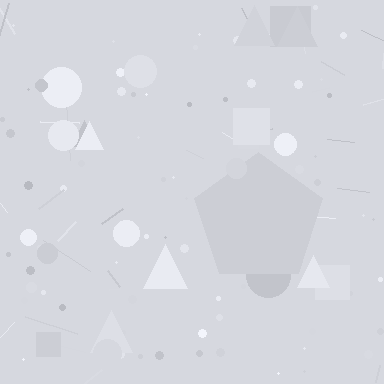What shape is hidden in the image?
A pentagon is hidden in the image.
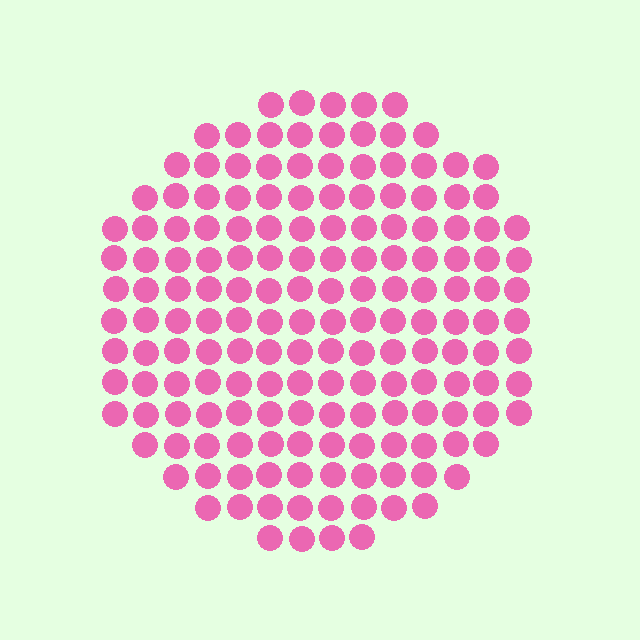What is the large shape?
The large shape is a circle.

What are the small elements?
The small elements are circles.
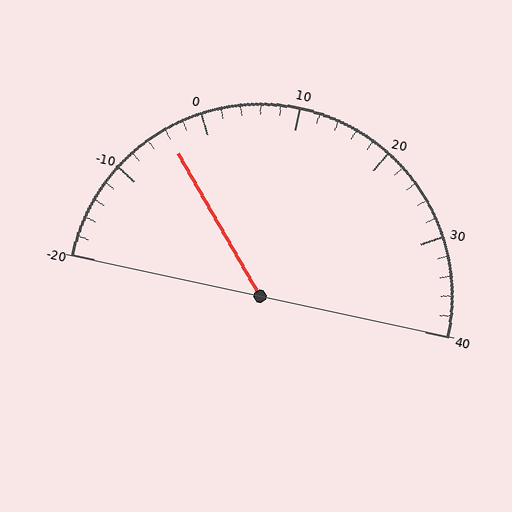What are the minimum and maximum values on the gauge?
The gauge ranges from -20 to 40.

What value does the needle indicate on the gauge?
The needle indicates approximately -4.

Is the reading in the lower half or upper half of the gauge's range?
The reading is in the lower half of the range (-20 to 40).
...
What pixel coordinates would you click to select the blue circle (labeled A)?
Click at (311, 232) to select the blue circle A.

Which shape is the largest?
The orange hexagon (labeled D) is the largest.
==
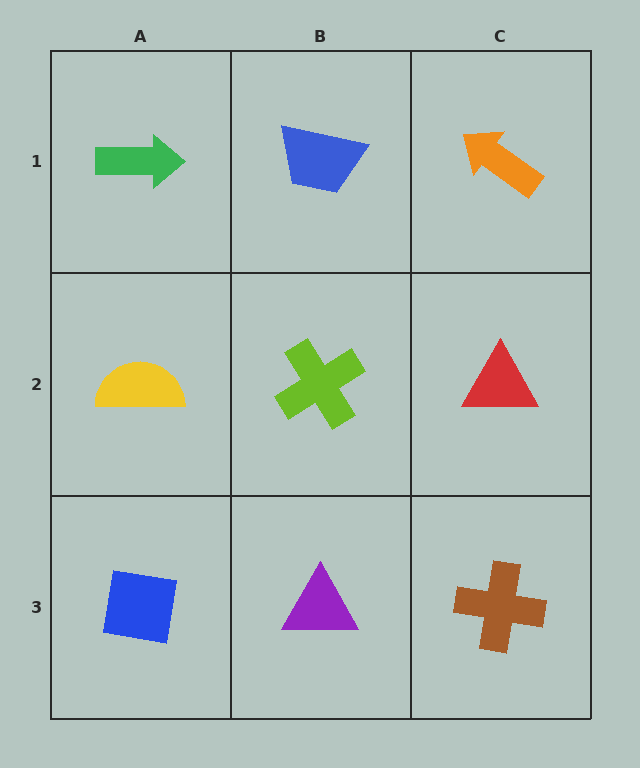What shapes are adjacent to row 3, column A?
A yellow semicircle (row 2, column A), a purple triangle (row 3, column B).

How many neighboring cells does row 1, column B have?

### Prompt
In the records above, find the line containing "What shapes are adjacent to row 3, column A?" and the line containing "How many neighboring", then give both of them again word for word along with every line between. Omit any pictures.

### Task solution
What shapes are adjacent to row 3, column A?
A yellow semicircle (row 2, column A), a purple triangle (row 3, column B).

How many neighboring cells does row 1, column B have?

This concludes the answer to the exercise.